Copy out exactly the lines from the one containing "Is the pink line longer or shorter than the orange" to the last line of the records below, both included, and leave out any pictures.

[Questions about figures and their features]
━━━━

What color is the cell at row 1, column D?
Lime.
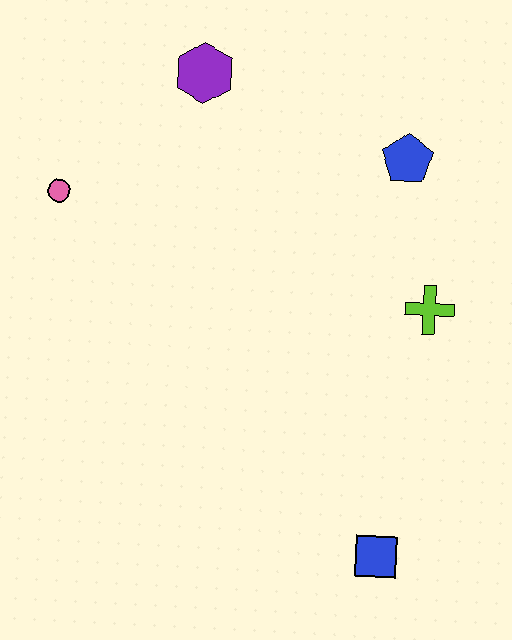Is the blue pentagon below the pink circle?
No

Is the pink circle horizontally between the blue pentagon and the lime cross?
No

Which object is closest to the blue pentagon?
The lime cross is closest to the blue pentagon.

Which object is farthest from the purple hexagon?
The blue square is farthest from the purple hexagon.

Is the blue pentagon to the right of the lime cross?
No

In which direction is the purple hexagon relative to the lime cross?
The purple hexagon is to the left of the lime cross.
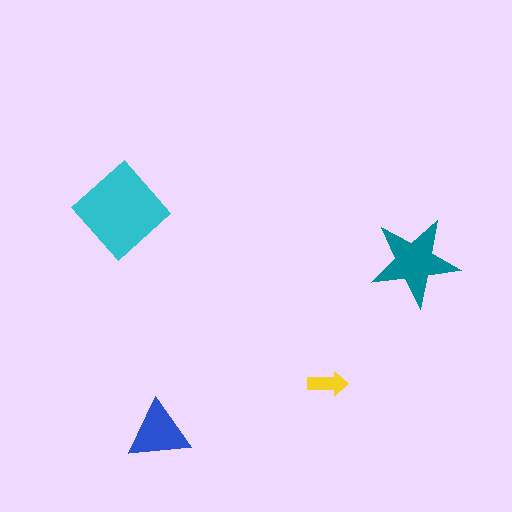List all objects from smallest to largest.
The yellow arrow, the blue triangle, the teal star, the cyan diamond.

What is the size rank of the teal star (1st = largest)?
2nd.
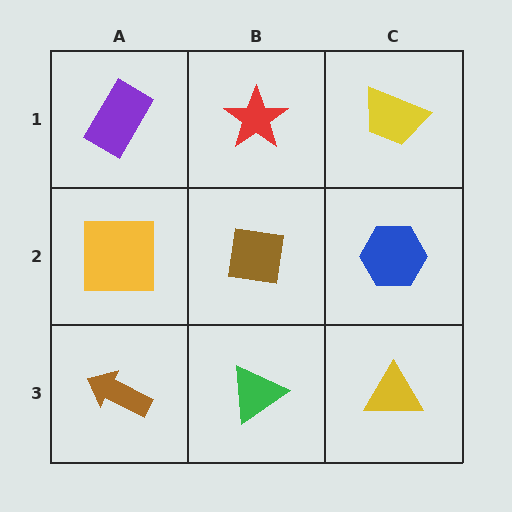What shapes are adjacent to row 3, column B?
A brown square (row 2, column B), a brown arrow (row 3, column A), a yellow triangle (row 3, column C).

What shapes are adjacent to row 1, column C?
A blue hexagon (row 2, column C), a red star (row 1, column B).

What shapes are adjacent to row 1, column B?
A brown square (row 2, column B), a purple rectangle (row 1, column A), a yellow trapezoid (row 1, column C).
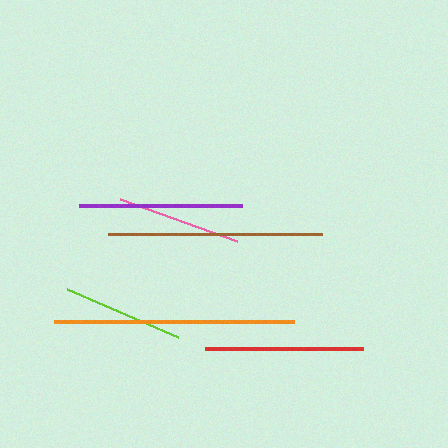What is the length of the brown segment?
The brown segment is approximately 214 pixels long.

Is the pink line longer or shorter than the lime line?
The pink and lime lines are approximately the same length (about 124 and 121 pixels).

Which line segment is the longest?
The orange line is the longest at approximately 241 pixels.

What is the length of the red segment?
The red segment is approximately 159 pixels long.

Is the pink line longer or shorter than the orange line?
The orange line is longer than the pink line.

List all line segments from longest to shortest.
From longest to shortest: orange, brown, purple and red (about equal), pink and lime (about equal).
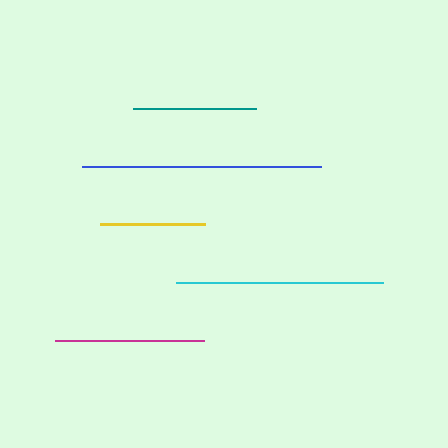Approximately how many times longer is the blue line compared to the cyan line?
The blue line is approximately 1.2 times the length of the cyan line.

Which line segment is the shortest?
The yellow line is the shortest at approximately 105 pixels.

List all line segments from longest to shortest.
From longest to shortest: blue, cyan, magenta, teal, yellow.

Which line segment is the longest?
The blue line is the longest at approximately 239 pixels.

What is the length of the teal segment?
The teal segment is approximately 123 pixels long.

━━━━

Written answer:
Is the pink line longer or shorter than the orange line?
The orange line is longer than the pink line.

List all line segments from longest to shortest.
From longest to shortest: orange, brown, purple and red (about equal), pink and lime (about equal).
Approximately how many times longer is the blue line compared to the cyan line?
The blue line is approximately 1.2 times the length of the cyan line.

Which line segment is the shortest?
The yellow line is the shortest at approximately 105 pixels.

List all line segments from longest to shortest.
From longest to shortest: blue, cyan, magenta, teal, yellow.

Which line segment is the longest?
The blue line is the longest at approximately 239 pixels.

What is the length of the teal segment?
The teal segment is approximately 123 pixels long.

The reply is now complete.